* _Source records_
——

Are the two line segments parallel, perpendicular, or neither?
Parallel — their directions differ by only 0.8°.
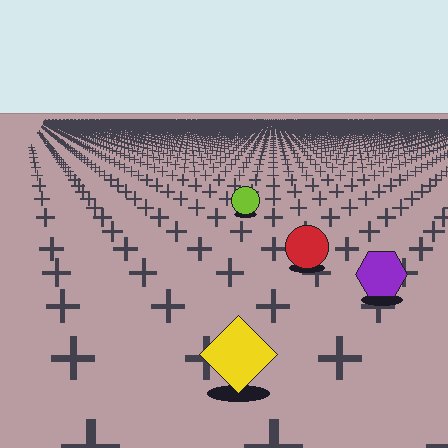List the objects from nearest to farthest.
From nearest to farthest: the yellow diamond, the purple hexagon, the red circle, the lime circle.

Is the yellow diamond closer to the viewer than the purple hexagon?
Yes. The yellow diamond is closer — you can tell from the texture gradient: the ground texture is coarser near it.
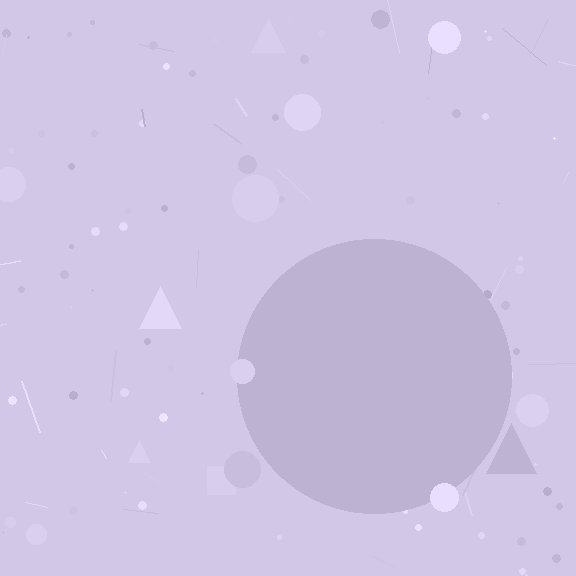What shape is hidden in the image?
A circle is hidden in the image.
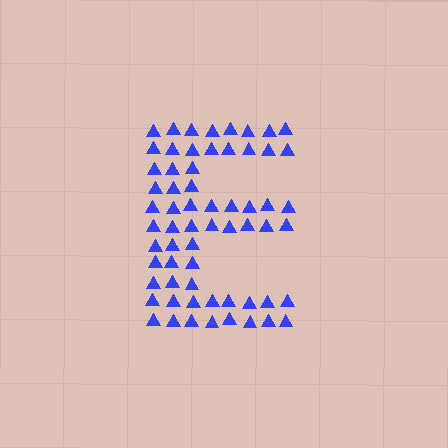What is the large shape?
The large shape is the letter E.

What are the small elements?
The small elements are triangles.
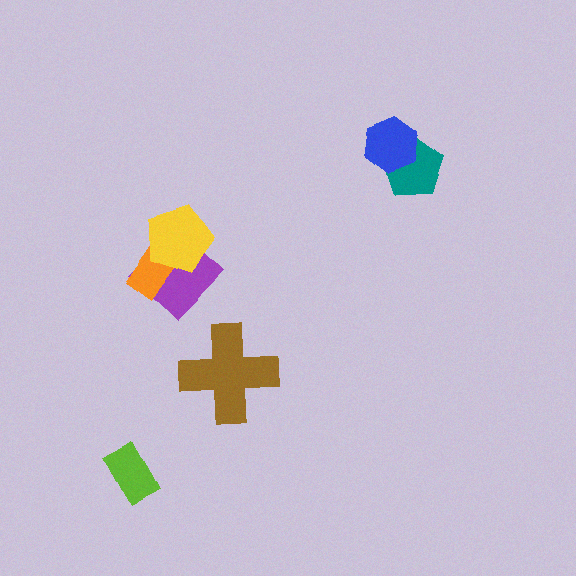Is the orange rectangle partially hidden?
Yes, it is partially covered by another shape.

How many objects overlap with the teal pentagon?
1 object overlaps with the teal pentagon.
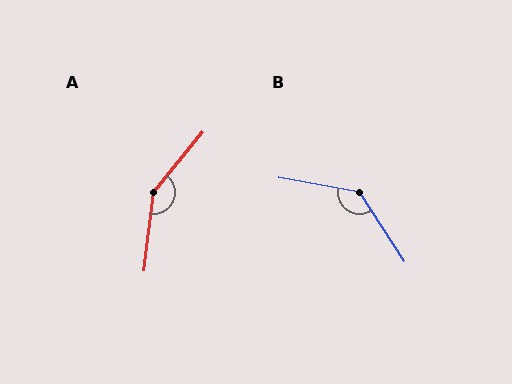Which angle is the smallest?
B, at approximately 133 degrees.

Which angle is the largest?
A, at approximately 147 degrees.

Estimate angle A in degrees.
Approximately 147 degrees.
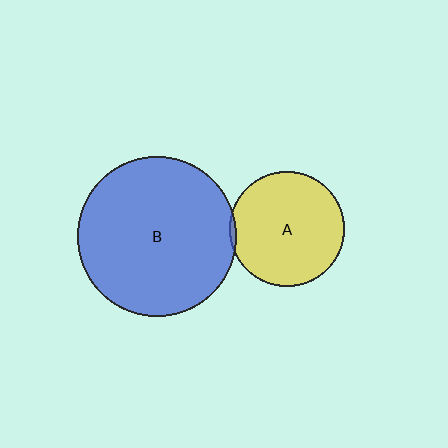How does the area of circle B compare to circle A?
Approximately 1.9 times.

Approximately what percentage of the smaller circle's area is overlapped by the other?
Approximately 5%.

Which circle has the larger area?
Circle B (blue).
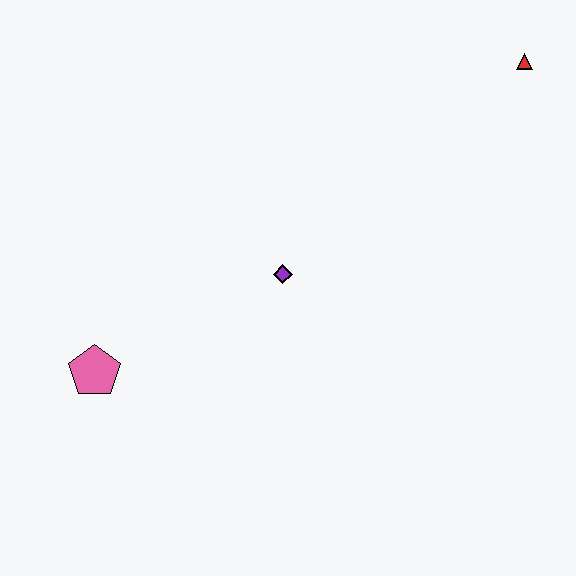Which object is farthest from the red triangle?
The pink pentagon is farthest from the red triangle.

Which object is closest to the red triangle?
The purple diamond is closest to the red triangle.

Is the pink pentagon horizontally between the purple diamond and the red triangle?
No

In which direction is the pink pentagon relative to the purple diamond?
The pink pentagon is to the left of the purple diamond.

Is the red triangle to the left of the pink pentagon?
No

——

Every record above should be written out again without change, except that the pictures are left out.

Are the two line segments parallel, perpendicular, or neither?
Parallel — their directions differ by only 0.8°.
List the objects from nearest to farthest.
From nearest to farthest: the yellow diamond, the purple hexagon, the red circle, the lime circle.

Is the yellow diamond closer to the viewer than the purple hexagon?
Yes. The yellow diamond is closer — you can tell from the texture gradient: the ground texture is coarser near it.
What shape is hidden in the image?
A circle is hidden in the image.
What is the large shape?
The large shape is the letter E.

What are the small elements?
The small elements are triangles.
Is the orange rectangle partially hidden?
Yes, it is partially covered by another shape.

How many objects overlap with the teal pentagon?
1 object overlaps with the teal pentagon.
Which angle is the smallest?
B, at approximately 133 degrees.

Which angle is the largest?
A, at approximately 147 degrees.

Estimate angle A in degrees.
Approximately 147 degrees.
How does the area of circle B compare to circle A?
Approximately 1.9 times.

Approximately what percentage of the smaller circle's area is overlapped by the other?
Approximately 5%.

Which circle has the larger area?
Circle B (blue).
Which object is farthest from the red triangle?
The pink pentagon is farthest from the red triangle.

Which object is closest to the red triangle?
The purple diamond is closest to the red triangle.

Is the pink pentagon horizontally between the purple diamond and the red triangle?
No

In which direction is the pink pentagon relative to the purple diamond?
The pink pentagon is to the left of the purple diamond.

Is the red triangle to the left of the pink pentagon?
No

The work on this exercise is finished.